* begin Record excerpts *

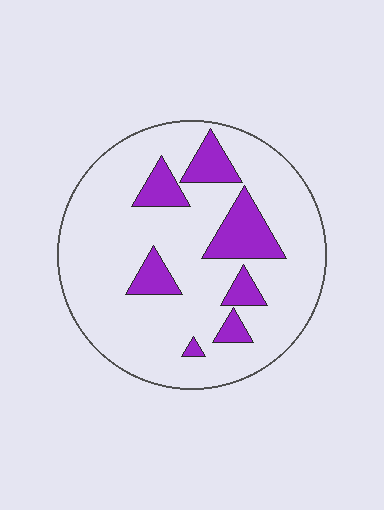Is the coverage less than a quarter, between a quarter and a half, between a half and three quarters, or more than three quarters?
Less than a quarter.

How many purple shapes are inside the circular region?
7.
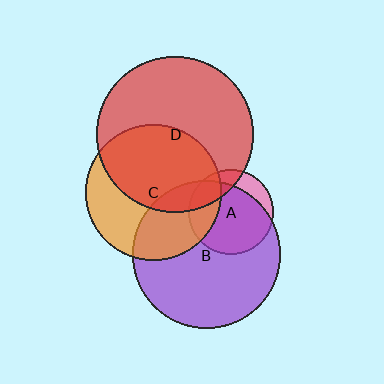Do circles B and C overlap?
Yes.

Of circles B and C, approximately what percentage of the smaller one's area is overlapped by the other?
Approximately 35%.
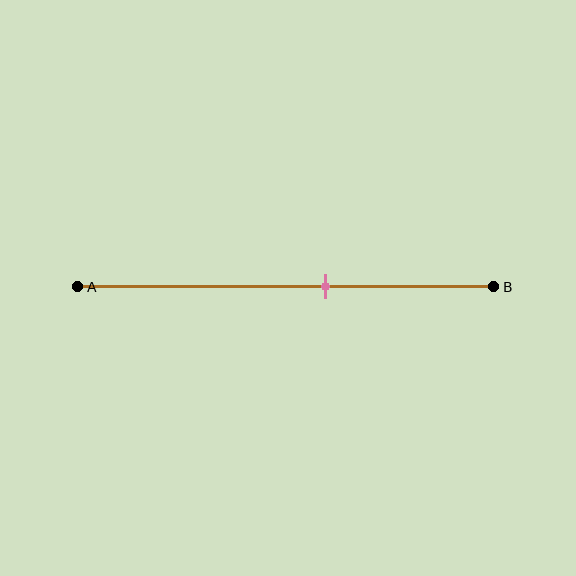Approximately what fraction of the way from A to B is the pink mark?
The pink mark is approximately 60% of the way from A to B.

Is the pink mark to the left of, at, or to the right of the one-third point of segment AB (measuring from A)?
The pink mark is to the right of the one-third point of segment AB.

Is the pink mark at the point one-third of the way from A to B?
No, the mark is at about 60% from A, not at the 33% one-third point.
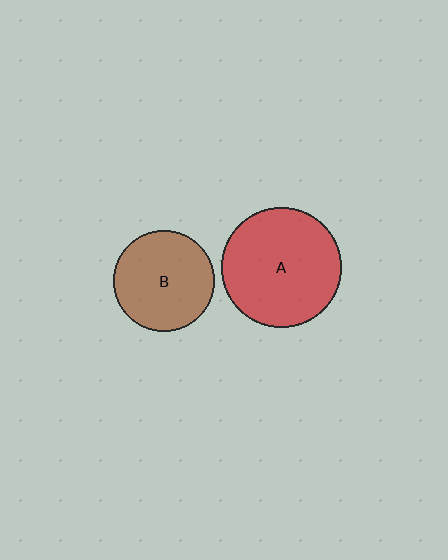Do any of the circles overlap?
No, none of the circles overlap.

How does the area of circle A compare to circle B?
Approximately 1.4 times.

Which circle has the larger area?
Circle A (red).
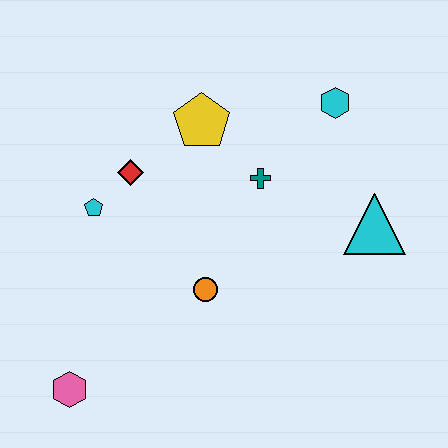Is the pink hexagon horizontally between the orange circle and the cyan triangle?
No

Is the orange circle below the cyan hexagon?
Yes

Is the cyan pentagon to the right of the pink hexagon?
Yes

* end Record excerpts *

Problem
Print again, word for word, every line from the line with "Is the pink mark at" to the final line of the records, inclusive; skip the pictures.

Result
Is the pink mark at the point one-third of the way from A to B?
No, the mark is at about 60% from A, not at the 33% one-third point.
Do any of the circles overlap?
No, none of the circles overlap.

How does the area of circle A compare to circle B?
Approximately 1.4 times.

Which circle has the larger area?
Circle A (red).
Is the pink hexagon horizontally between the orange circle and the cyan triangle?
No

Is the orange circle below the cyan hexagon?
Yes

Is the cyan pentagon to the right of the pink hexagon?
Yes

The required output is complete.